## [Material supplied]

● ● ● ●

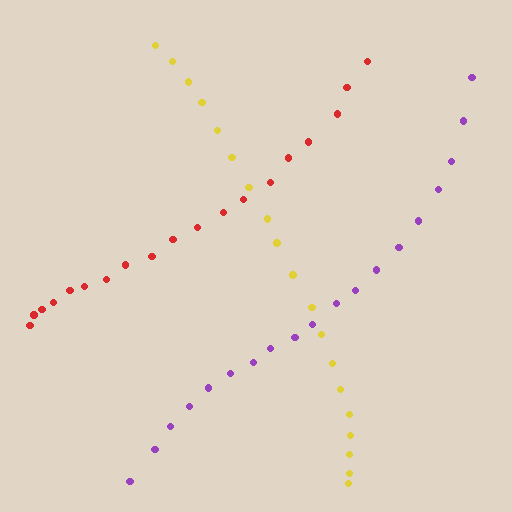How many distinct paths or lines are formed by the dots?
There are 3 distinct paths.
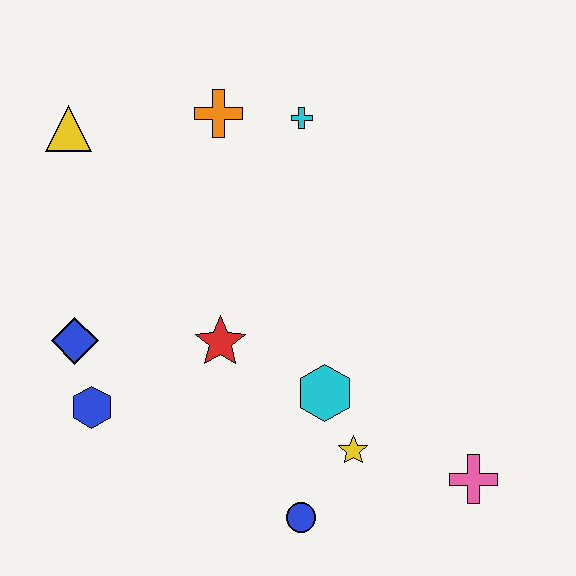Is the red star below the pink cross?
No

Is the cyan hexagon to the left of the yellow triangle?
No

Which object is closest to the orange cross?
The cyan cross is closest to the orange cross.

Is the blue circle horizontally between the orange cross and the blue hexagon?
No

● ● ● ●

## [Exercise prompt]
Without including any pictures, output all the entries above exactly.

## [Answer for this exercise]
How many distinct paths or lines are formed by the dots?
There are 3 distinct paths.
Is the red star below the pink cross?
No

Is the cyan hexagon to the left of the yellow triangle?
No

Which object is closest to the orange cross?
The cyan cross is closest to the orange cross.

Is the blue circle horizontally between the orange cross and the blue hexagon?
No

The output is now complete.